TASK DIRECTIONS: Starting at the line with "Is the purple", return every line through the final one of the data, word for word. Pictures stay out.

PROVIDED RECORDS:
▶

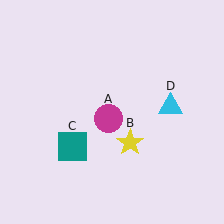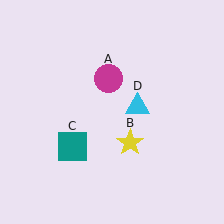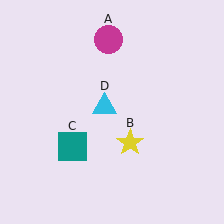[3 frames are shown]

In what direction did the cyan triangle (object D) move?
The cyan triangle (object D) moved left.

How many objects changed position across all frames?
2 objects changed position: magenta circle (object A), cyan triangle (object D).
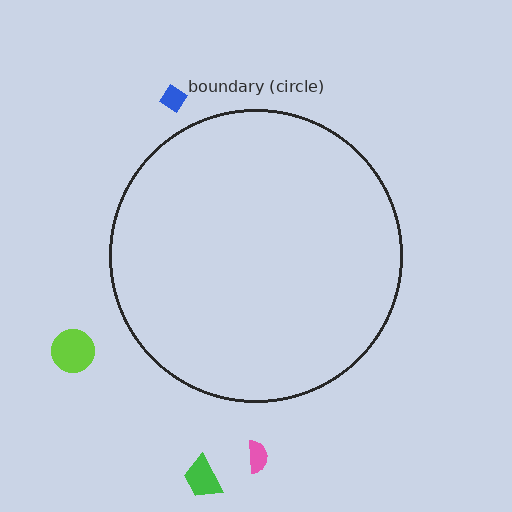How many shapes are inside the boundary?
0 inside, 4 outside.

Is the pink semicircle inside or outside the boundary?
Outside.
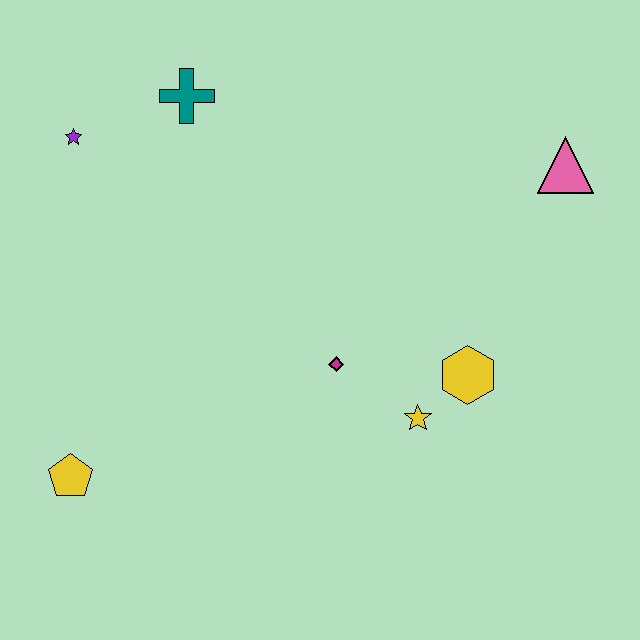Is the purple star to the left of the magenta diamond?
Yes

◀

OUTPUT FOR THIS TASK:
Is the purple star to the left of the magenta diamond?
Yes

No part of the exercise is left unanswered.